▶ [DATA TO PROCESS]:
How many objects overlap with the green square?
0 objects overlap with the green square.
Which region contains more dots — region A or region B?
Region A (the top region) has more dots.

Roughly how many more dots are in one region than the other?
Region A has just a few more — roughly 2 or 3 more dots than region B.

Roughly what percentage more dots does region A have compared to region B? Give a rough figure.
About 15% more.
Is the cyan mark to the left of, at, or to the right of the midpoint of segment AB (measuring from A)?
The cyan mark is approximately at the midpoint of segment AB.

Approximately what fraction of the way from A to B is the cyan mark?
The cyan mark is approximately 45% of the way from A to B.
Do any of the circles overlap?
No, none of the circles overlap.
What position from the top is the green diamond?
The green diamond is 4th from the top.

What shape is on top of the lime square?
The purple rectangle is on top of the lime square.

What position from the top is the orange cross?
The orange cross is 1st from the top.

...

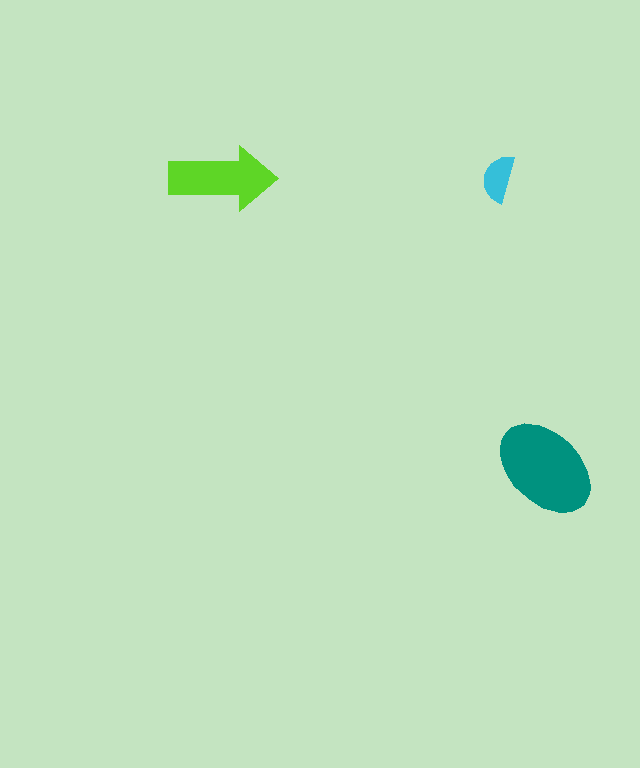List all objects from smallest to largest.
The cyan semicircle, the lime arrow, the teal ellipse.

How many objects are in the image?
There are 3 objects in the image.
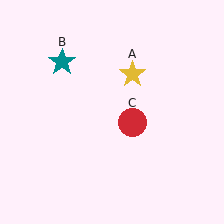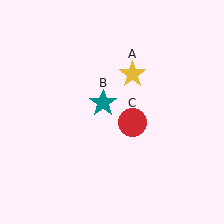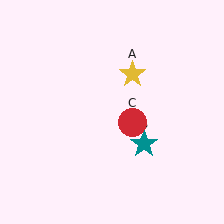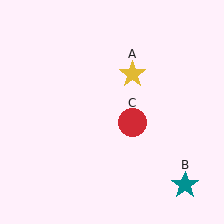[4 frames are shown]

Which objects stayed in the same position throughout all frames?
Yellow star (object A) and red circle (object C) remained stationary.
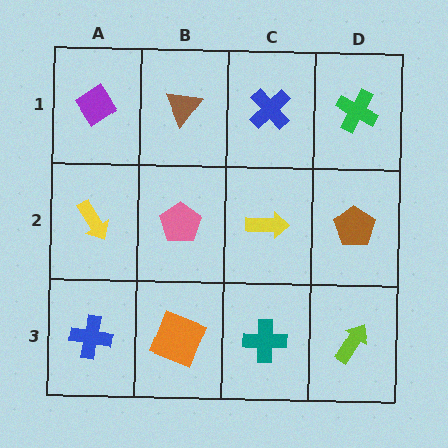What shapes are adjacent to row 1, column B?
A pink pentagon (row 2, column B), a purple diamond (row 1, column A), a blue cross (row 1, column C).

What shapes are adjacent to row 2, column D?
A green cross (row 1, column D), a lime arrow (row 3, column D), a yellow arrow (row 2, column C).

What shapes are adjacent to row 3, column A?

▶ [THE REQUEST]: Copy word for word every line from the one with "What shapes are adjacent to row 1, column B?" through the one with "What shapes are adjacent to row 3, column A?", including both. No pictures belong in the copy.

▶ [WRITTEN SOLUTION]:
What shapes are adjacent to row 1, column B?
A pink pentagon (row 2, column B), a purple diamond (row 1, column A), a blue cross (row 1, column C).

What shapes are adjacent to row 2, column D?
A green cross (row 1, column D), a lime arrow (row 3, column D), a yellow arrow (row 2, column C).

What shapes are adjacent to row 3, column A?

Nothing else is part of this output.